[Visual geometry question entries]
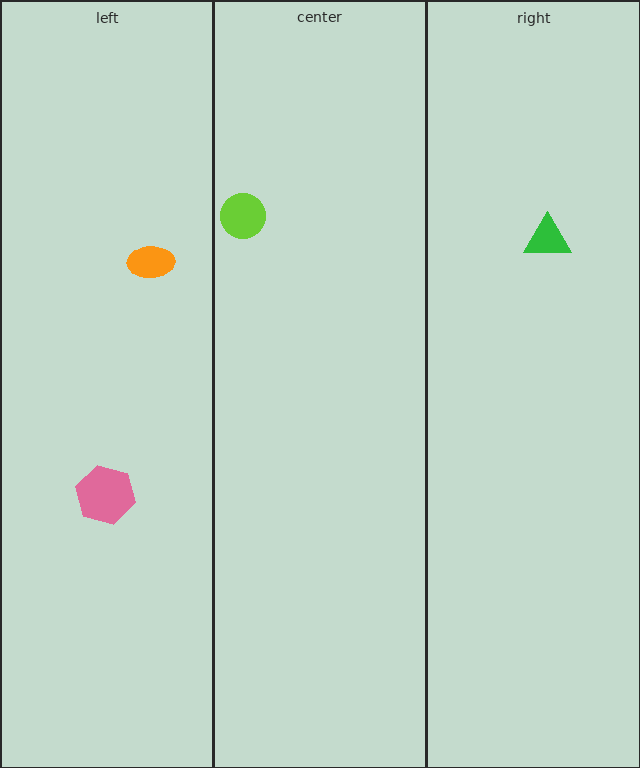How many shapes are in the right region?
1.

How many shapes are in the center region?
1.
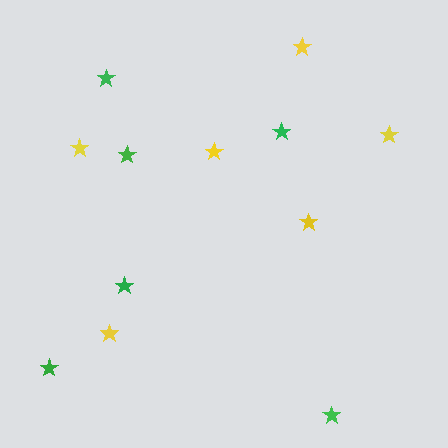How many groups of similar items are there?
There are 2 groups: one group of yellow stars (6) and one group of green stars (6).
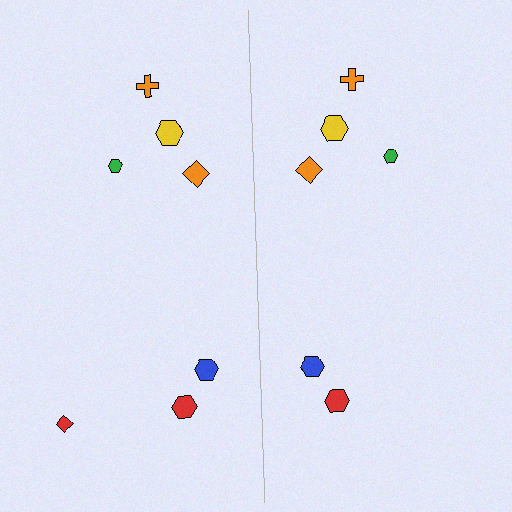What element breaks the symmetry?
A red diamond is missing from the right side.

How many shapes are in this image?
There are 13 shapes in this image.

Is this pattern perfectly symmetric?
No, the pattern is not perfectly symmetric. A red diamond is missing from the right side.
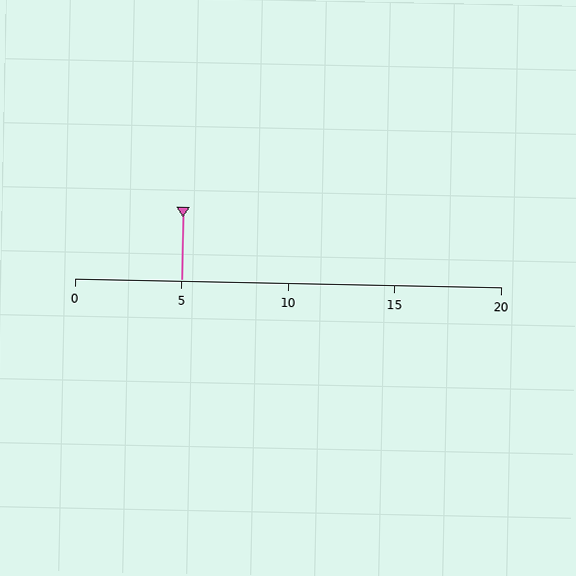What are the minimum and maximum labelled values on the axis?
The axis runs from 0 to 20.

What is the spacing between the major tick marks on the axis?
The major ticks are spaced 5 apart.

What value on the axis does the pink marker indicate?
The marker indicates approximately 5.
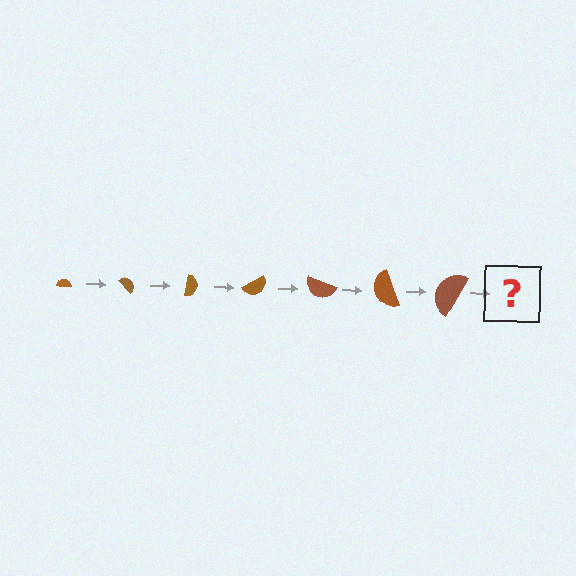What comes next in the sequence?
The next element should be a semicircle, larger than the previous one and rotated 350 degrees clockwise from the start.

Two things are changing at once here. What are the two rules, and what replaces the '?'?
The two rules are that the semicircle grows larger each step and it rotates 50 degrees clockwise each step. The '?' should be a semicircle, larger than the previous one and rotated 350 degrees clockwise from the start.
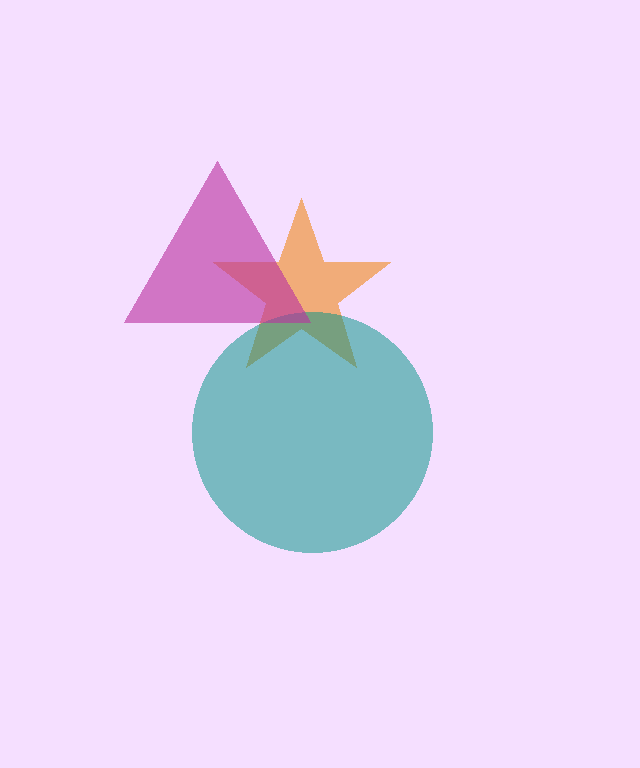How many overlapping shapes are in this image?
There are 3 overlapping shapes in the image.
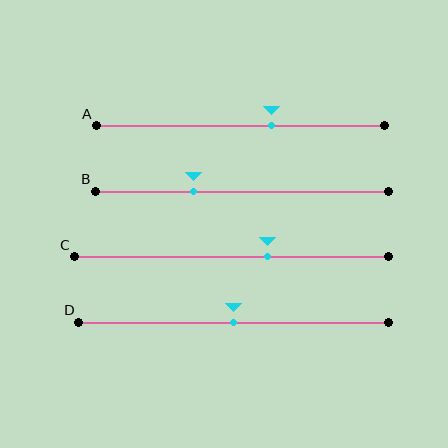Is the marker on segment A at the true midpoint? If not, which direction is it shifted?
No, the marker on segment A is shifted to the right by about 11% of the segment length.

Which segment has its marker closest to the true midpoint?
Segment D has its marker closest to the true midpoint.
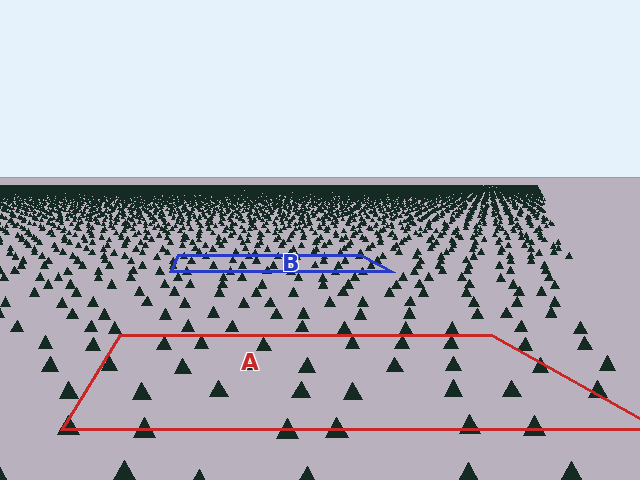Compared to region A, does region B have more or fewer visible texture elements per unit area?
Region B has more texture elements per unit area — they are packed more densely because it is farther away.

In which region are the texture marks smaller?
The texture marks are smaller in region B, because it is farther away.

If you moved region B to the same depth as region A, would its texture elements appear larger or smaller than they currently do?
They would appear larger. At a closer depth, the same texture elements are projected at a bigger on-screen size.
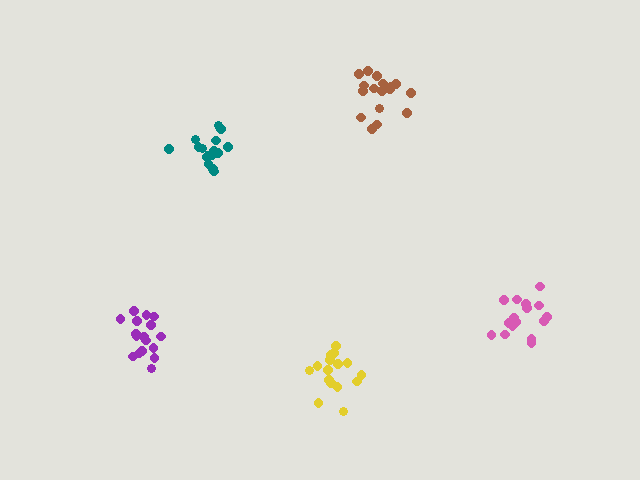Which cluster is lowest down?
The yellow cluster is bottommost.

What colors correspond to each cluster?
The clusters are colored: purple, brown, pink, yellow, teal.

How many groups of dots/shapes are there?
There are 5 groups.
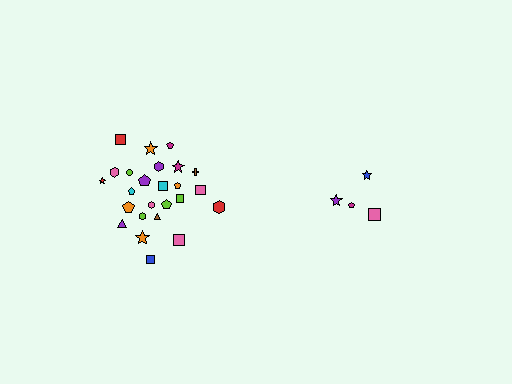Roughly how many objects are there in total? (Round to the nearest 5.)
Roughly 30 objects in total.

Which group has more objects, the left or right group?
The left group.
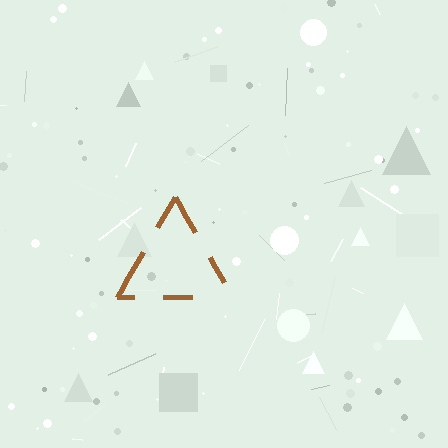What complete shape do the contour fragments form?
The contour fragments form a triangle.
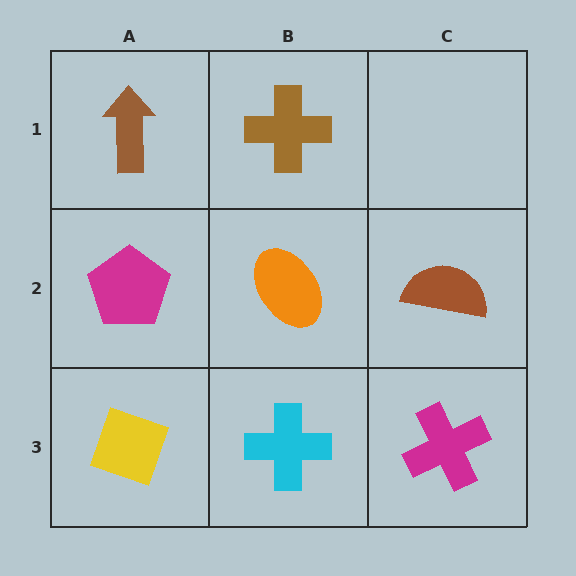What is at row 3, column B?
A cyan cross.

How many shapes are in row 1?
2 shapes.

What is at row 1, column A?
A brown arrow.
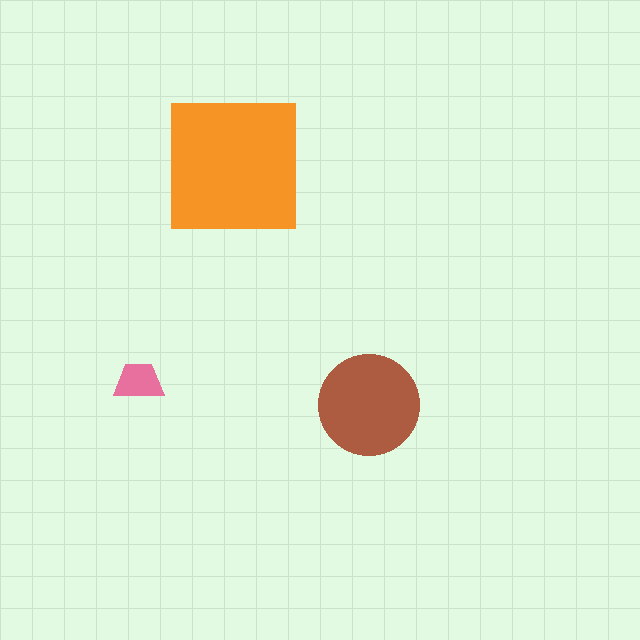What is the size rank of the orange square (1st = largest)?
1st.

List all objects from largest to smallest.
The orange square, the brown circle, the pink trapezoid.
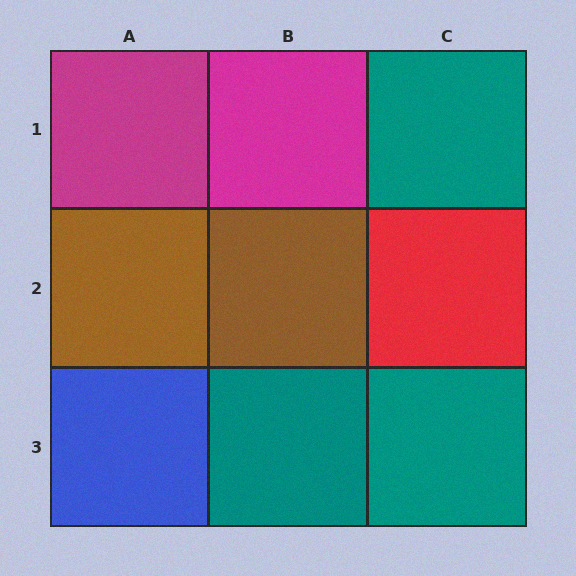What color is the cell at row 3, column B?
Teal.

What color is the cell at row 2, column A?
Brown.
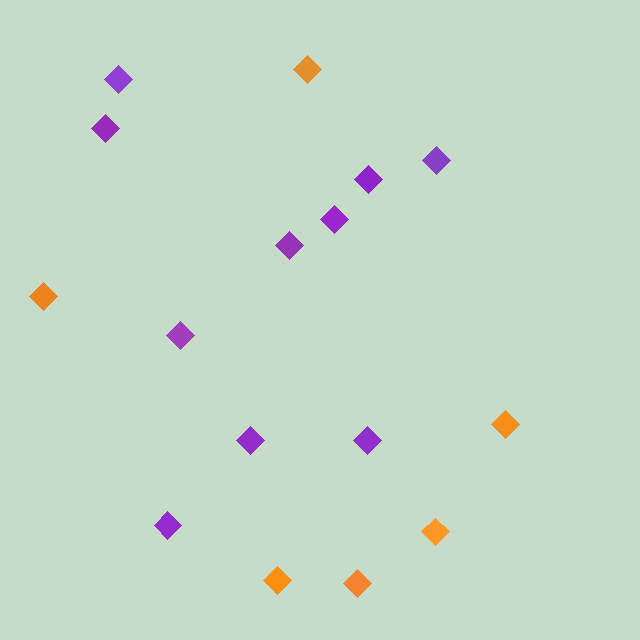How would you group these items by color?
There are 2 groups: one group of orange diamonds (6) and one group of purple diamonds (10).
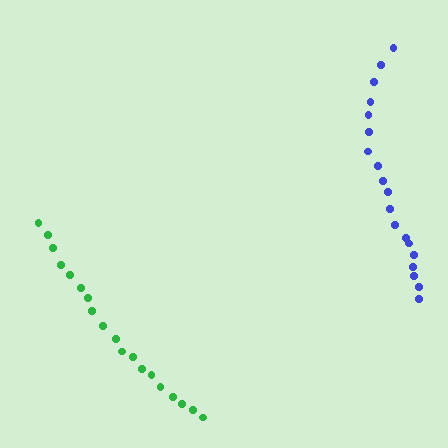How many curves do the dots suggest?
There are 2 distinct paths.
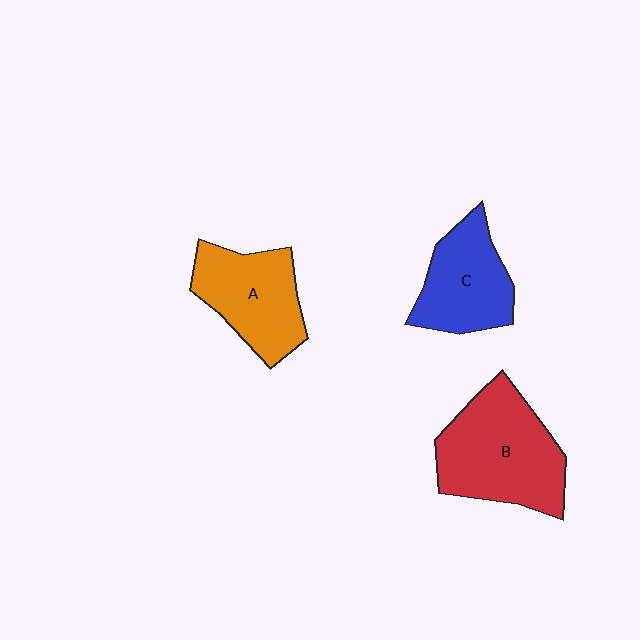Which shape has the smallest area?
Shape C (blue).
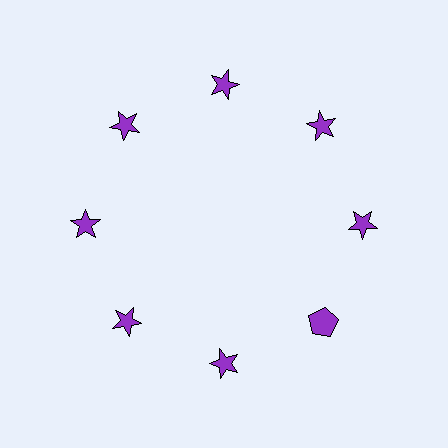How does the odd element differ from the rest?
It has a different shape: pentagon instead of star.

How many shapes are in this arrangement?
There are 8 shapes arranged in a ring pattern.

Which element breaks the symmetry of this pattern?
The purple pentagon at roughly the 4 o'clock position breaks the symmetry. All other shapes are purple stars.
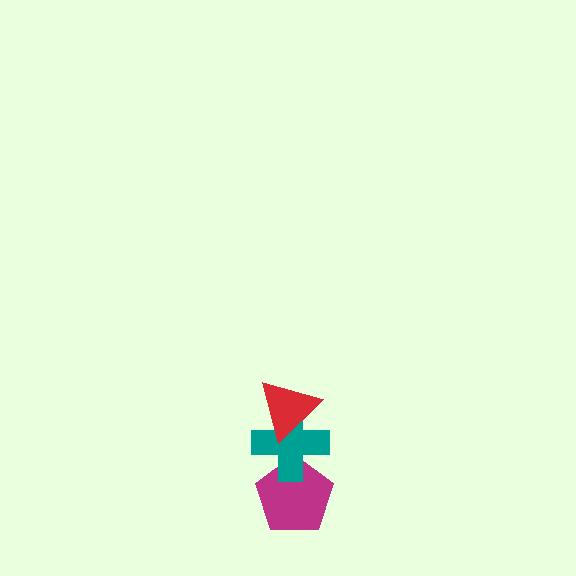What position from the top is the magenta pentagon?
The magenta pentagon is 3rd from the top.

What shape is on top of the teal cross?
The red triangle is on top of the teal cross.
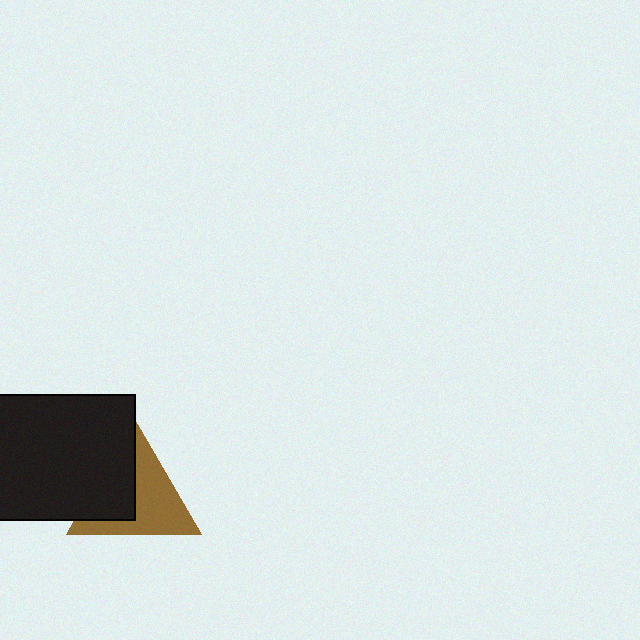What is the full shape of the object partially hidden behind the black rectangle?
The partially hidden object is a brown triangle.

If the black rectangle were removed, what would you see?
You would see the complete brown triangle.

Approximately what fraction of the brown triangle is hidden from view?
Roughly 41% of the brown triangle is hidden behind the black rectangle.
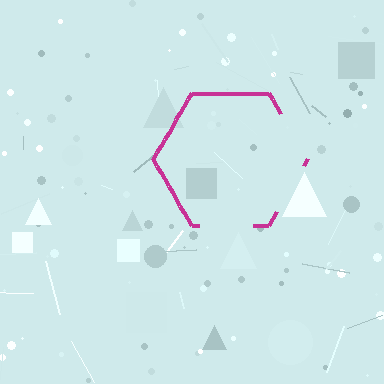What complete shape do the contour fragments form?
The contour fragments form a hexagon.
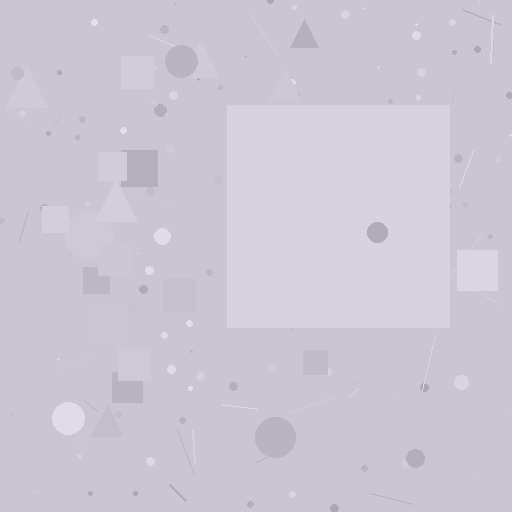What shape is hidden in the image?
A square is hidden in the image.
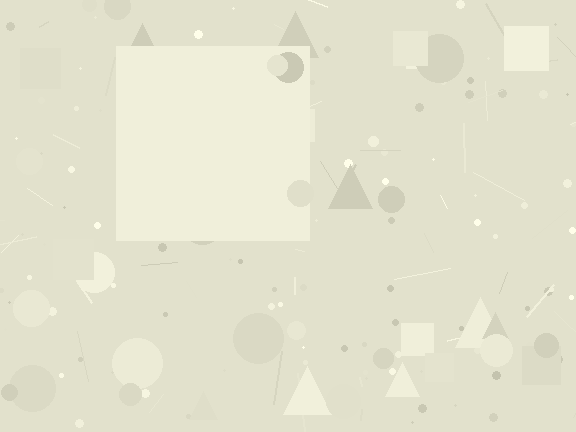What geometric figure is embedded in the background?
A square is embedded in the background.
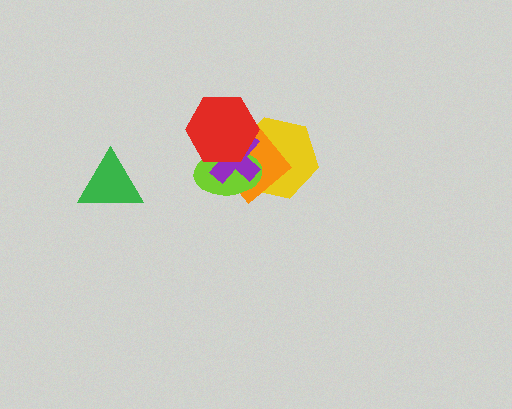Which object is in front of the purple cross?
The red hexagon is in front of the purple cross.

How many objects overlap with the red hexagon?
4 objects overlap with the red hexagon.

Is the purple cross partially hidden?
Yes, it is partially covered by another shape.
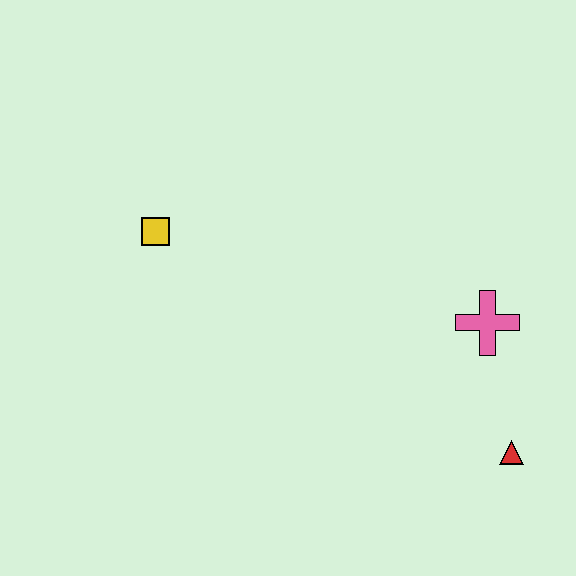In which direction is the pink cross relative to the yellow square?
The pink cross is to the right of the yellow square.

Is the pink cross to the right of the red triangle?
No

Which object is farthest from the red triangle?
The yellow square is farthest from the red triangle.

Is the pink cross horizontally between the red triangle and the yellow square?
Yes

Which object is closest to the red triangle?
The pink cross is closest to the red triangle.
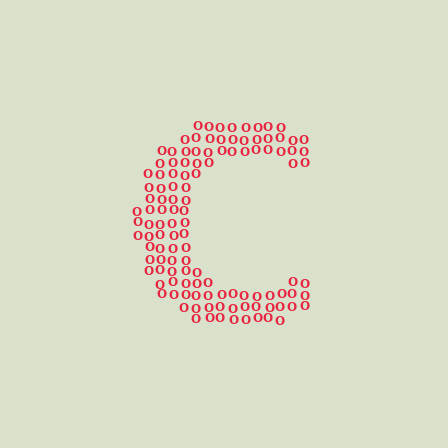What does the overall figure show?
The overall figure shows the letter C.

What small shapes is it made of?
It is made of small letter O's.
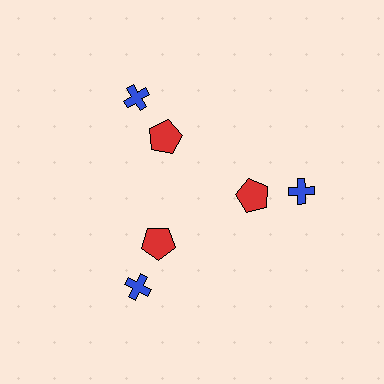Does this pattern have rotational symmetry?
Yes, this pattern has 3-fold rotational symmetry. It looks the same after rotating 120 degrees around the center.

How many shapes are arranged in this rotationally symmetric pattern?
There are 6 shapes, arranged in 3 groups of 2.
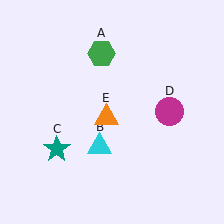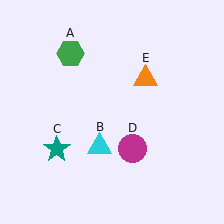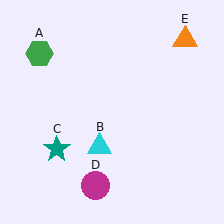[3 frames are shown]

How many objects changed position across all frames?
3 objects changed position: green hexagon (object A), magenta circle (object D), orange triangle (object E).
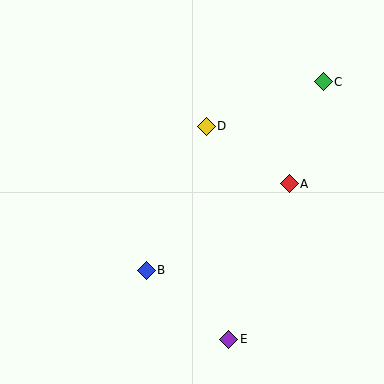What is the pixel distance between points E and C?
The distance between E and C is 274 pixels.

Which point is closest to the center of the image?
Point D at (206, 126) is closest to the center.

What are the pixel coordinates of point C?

*SET PROBLEM*:
Starting at the line that contains "What is the pixel", write out every line through the final line of the entries, word for word; skip any pictures.

*SOLUTION FOR THIS PROBLEM*:
What is the pixel distance between points E and C?
The distance between E and C is 274 pixels.

Which point is closest to the center of the image?
Point D at (206, 126) is closest to the center.

What are the pixel coordinates of point C?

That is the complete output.